## start Exercise inputs
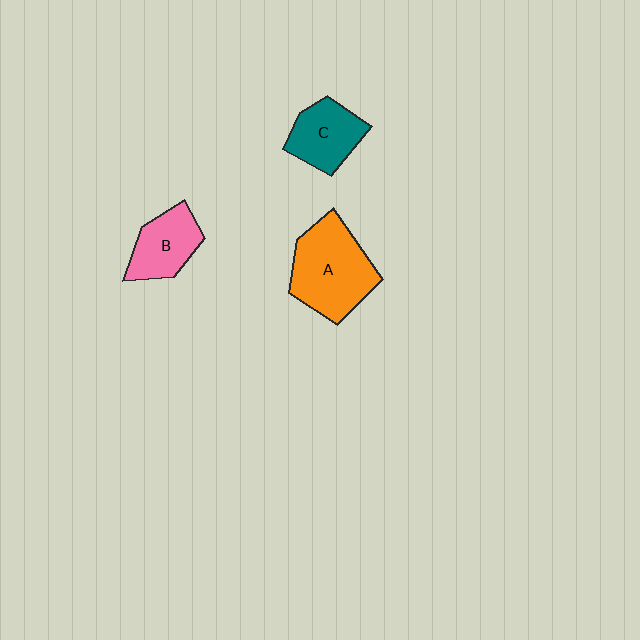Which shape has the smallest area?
Shape B (pink).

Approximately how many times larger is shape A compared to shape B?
Approximately 1.6 times.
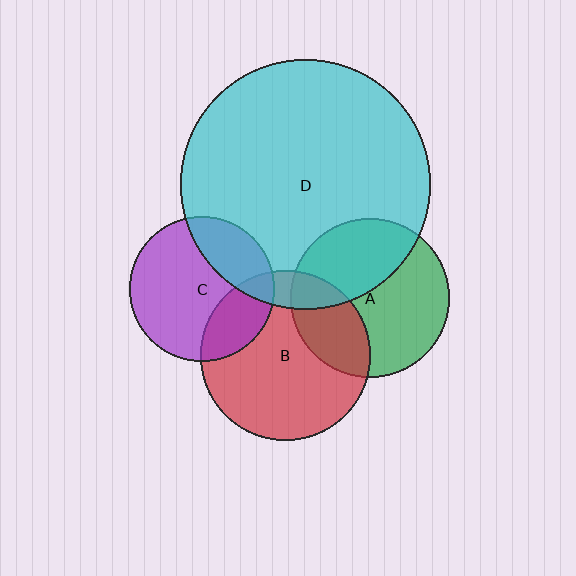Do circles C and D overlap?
Yes.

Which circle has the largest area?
Circle D (cyan).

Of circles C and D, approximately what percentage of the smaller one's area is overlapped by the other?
Approximately 25%.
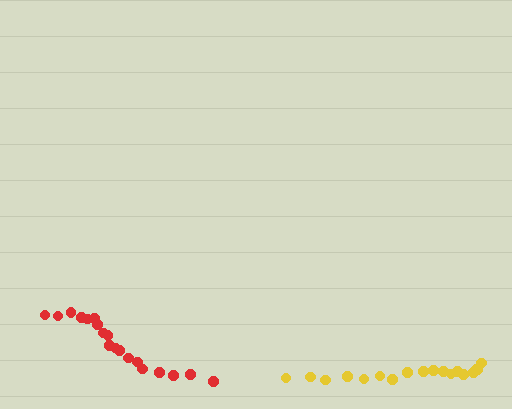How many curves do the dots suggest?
There are 2 distinct paths.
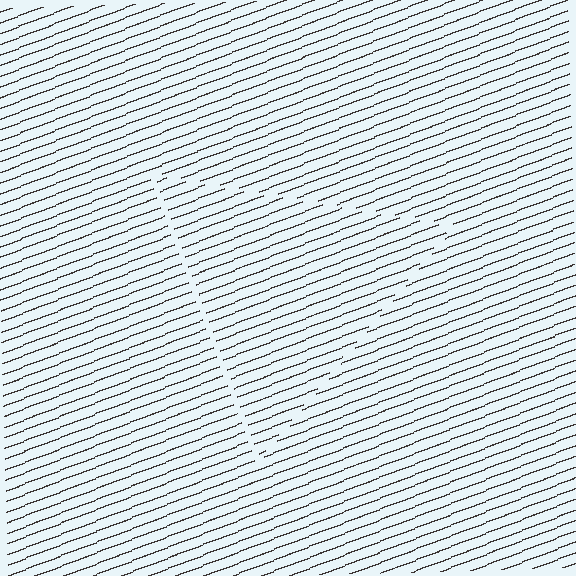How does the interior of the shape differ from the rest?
The interior of the shape contains the same grating, shifted by half a period — the contour is defined by the phase discontinuity where line-ends from the inner and outer gratings abut.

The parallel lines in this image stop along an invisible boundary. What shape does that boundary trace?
An illusory triangle. The interior of the shape contains the same grating, shifted by half a period — the contour is defined by the phase discontinuity where line-ends from the inner and outer gratings abut.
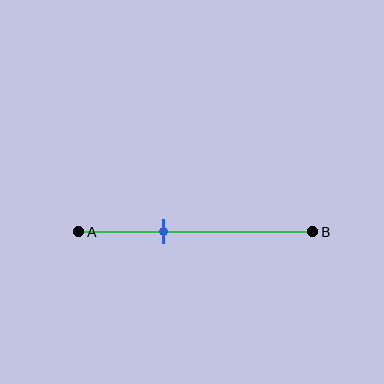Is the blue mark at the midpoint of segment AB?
No, the mark is at about 35% from A, not at the 50% midpoint.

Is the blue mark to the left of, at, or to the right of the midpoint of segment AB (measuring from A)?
The blue mark is to the left of the midpoint of segment AB.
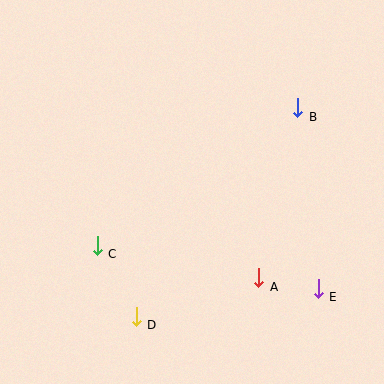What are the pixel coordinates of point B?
Point B is at (298, 117).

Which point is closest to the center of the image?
Point C at (97, 254) is closest to the center.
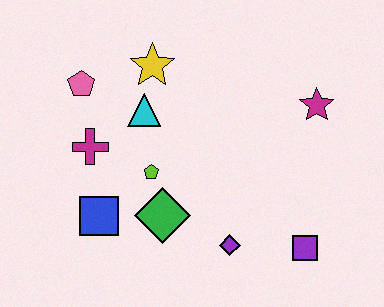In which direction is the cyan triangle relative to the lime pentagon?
The cyan triangle is above the lime pentagon.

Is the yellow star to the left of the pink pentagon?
No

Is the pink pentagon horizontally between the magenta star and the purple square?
No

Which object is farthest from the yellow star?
The purple square is farthest from the yellow star.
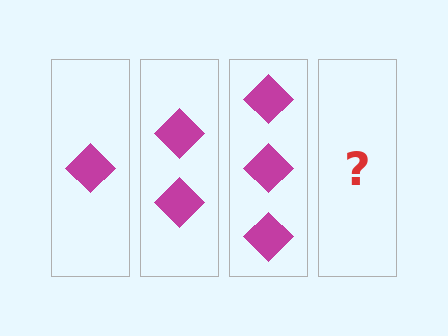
## end Exercise inputs
■ **Written exercise**:
Write out the whole listing again, exactly, with no pictures.

■ **Exercise result**:
Which shape has the smallest area?
Shape B (pink).

Approximately how many times larger is shape A compared to shape B?
Approximately 1.6 times.
Do circles C and D overlap?
Yes.

Which circle has the largest area?
Circle D (cyan).

Of circles C and D, approximately what percentage of the smaller one's area is overlapped by the other?
Approximately 25%.
How many curves do the dots suggest?
There are 2 distinct paths.
How does the interior of the shape differ from the rest?
The interior of the shape contains the same grating, shifted by half a period — the contour is defined by the phase discontinuity where line-ends from the inner and outer gratings abut.

The parallel lines in this image stop along an invisible boundary. What shape does that boundary trace?
An illusory triangle. The interior of the shape contains the same grating, shifted by half a period — the contour is defined by the phase discontinuity where line-ends from the inner and outer gratings abut.
Is the blue mark at the midpoint of segment AB?
No, the mark is at about 35% from A, not at the 50% midpoint.

Is the blue mark to the left of, at, or to the right of the midpoint of segment AB (measuring from A)?
The blue mark is to the left of the midpoint of segment AB.
What are the pixel coordinates of point B?
Point B is at (298, 117).

Which point is closest to the center of the image?
Point C at (97, 254) is closest to the center.
In which direction is the cyan triangle relative to the lime pentagon?
The cyan triangle is above the lime pentagon.

Is the yellow star to the left of the pink pentagon?
No

Is the pink pentagon horizontally between the magenta star and the purple square?
No

Which object is farthest from the yellow star?
The purple square is farthest from the yellow star.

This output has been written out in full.